> EXERCISE DATA
## Start

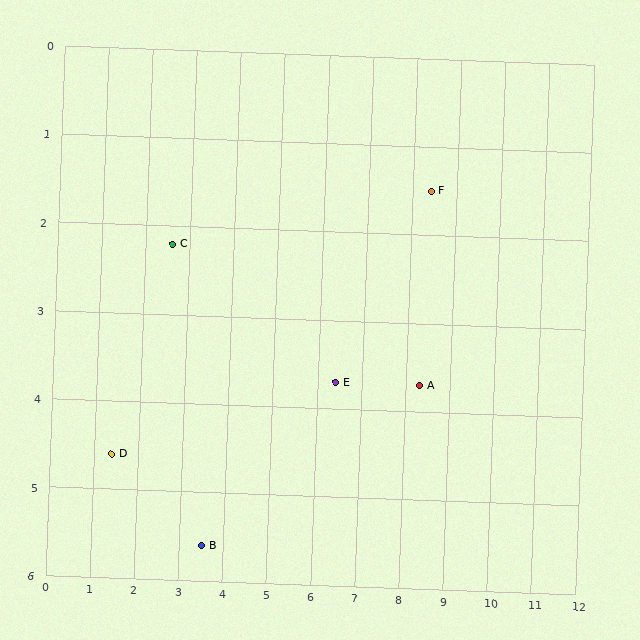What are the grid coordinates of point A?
Point A is at approximately (8.3, 3.7).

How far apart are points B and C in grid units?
Points B and C are about 3.5 grid units apart.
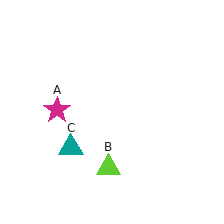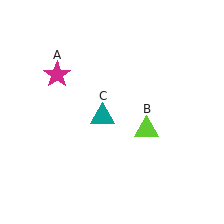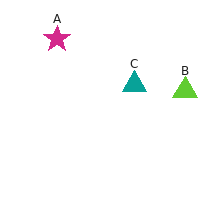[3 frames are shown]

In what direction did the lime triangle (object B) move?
The lime triangle (object B) moved up and to the right.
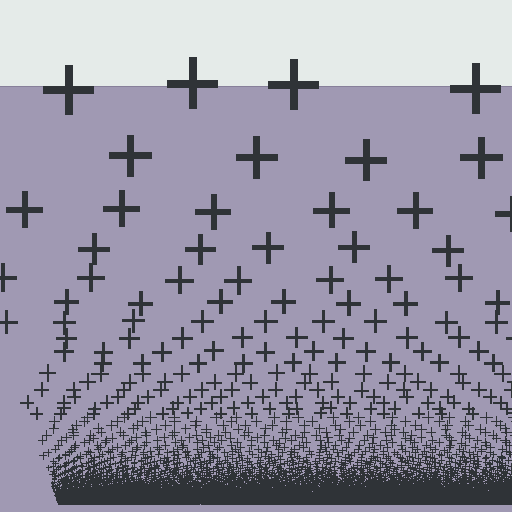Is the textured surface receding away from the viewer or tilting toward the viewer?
The surface appears to tilt toward the viewer. Texture elements get larger and sparser toward the top.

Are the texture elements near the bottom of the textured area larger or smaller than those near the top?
Smaller. The gradient is inverted — elements near the bottom are smaller and denser.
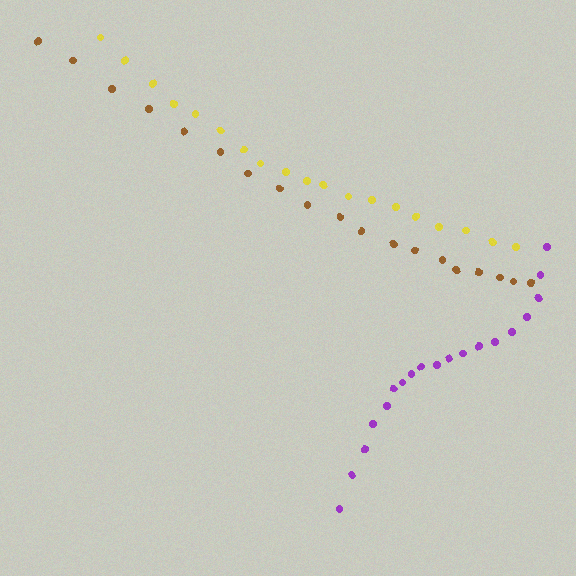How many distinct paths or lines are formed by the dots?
There are 3 distinct paths.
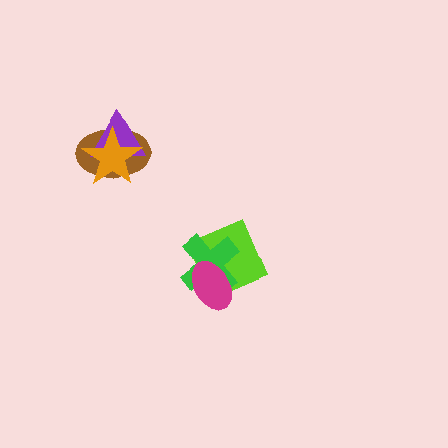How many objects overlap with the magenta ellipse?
2 objects overlap with the magenta ellipse.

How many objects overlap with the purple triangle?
2 objects overlap with the purple triangle.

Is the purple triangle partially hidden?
Yes, it is partially covered by another shape.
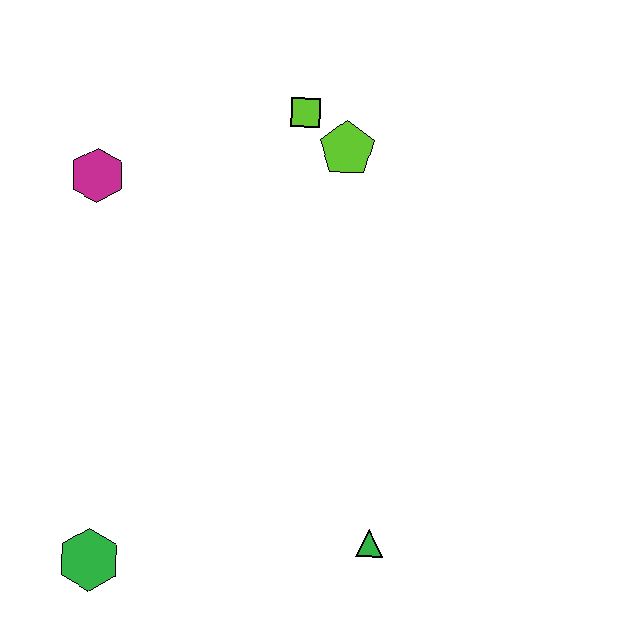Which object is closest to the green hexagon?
The green triangle is closest to the green hexagon.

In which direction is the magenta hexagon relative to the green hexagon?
The magenta hexagon is above the green hexagon.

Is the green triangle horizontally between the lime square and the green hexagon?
No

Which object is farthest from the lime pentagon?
The green hexagon is farthest from the lime pentagon.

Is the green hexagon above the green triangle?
No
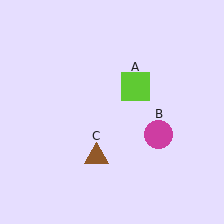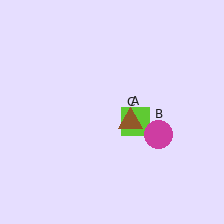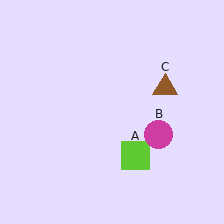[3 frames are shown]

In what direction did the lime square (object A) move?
The lime square (object A) moved down.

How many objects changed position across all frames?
2 objects changed position: lime square (object A), brown triangle (object C).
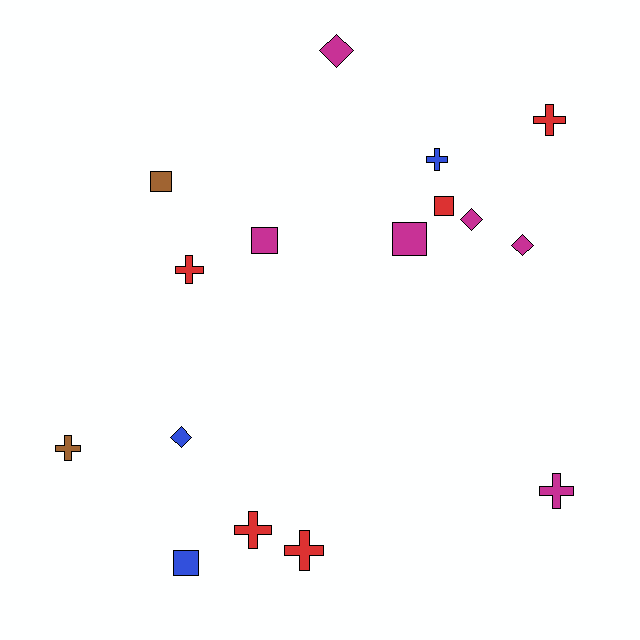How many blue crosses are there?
There is 1 blue cross.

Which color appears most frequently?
Magenta, with 6 objects.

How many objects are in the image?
There are 16 objects.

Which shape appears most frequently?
Cross, with 7 objects.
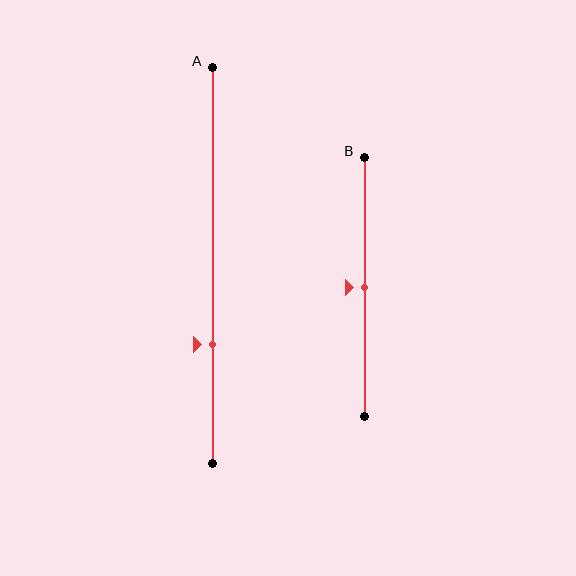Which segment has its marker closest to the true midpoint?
Segment B has its marker closest to the true midpoint.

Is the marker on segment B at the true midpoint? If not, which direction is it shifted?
Yes, the marker on segment B is at the true midpoint.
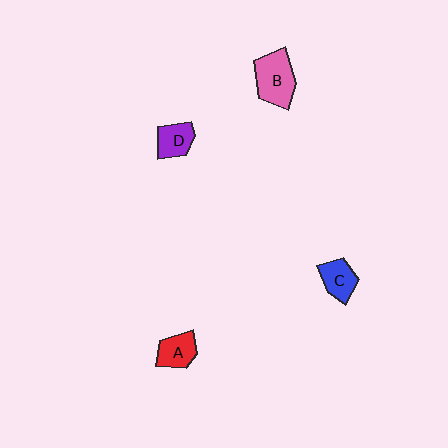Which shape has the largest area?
Shape B (pink).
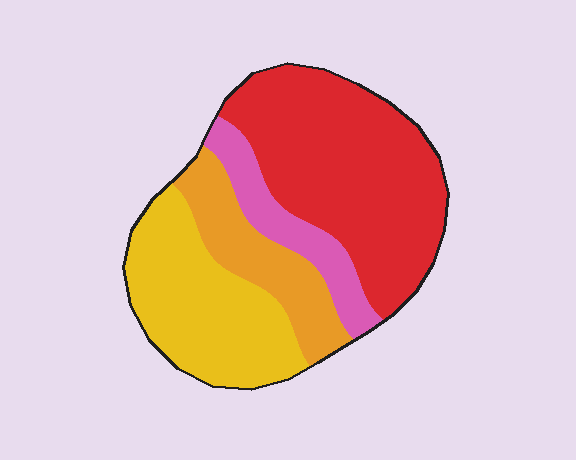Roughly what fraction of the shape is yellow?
Yellow covers 28% of the shape.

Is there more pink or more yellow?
Yellow.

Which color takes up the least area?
Pink, at roughly 10%.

## End

> STATED EXERCISE
Copy the listing in full and without alteration, omitting every picture.

> TASK OUTPUT
What are the grid coordinates of point A?
Point A is at approximately (8.3, 3.7).

How far apart are points B and C in grid units?
Points B and C are about 3.5 grid units apart.
[3 frames are shown]

In what direction did the lime triangle (object B) move?
The lime triangle (object B) moved up and to the right.
Is the textured surface receding away from the viewer or tilting toward the viewer?
The surface appears to tilt toward the viewer. Texture elements get larger and sparser toward the top.

Are the texture elements near the bottom of the textured area larger or smaller than those near the top?
Smaller. The gradient is inverted — elements near the bottom are smaller and denser.
How many distinct paths or lines are formed by the dots?
There are 3 distinct paths.
How many objects overlap with the magenta ellipse?
2 objects overlap with the magenta ellipse.

How many objects overlap with the purple triangle?
2 objects overlap with the purple triangle.

Is the purple triangle partially hidden?
Yes, it is partially covered by another shape.
Which object is closest to the green hexagon?
The green triangle is closest to the green hexagon.

In which direction is the magenta hexagon relative to the green hexagon?
The magenta hexagon is above the green hexagon.

Is the green triangle horizontally between the lime square and the green hexagon?
No

Which object is farthest from the lime pentagon?
The green hexagon is farthest from the lime pentagon.

Is the green hexagon above the green triangle?
No
[3 frames are shown]

In what direction did the lime square (object A) move?
The lime square (object A) moved down.

How many objects changed position across all frames?
2 objects changed position: lime square (object A), brown triangle (object C).
How many blue crosses are there?
There is 1 blue cross.

Which color appears most frequently?
Magenta, with 6 objects.

How many objects are in the image?
There are 16 objects.

Which shape appears most frequently?
Cross, with 7 objects.
Which segment has its marker closest to the true midpoint?
Segment B has its marker closest to the true midpoint.

Is the marker on segment B at the true midpoint? If not, which direction is it shifted?
Yes, the marker on segment B is at the true midpoint.
Which shape has the largest area?
Shape B (pink).
Roughly what fraction of the shape is yellow?
Yellow covers 28% of the shape.

Is there more pink or more yellow?
Yellow.

Which color takes up the least area?
Pink, at roughly 10%.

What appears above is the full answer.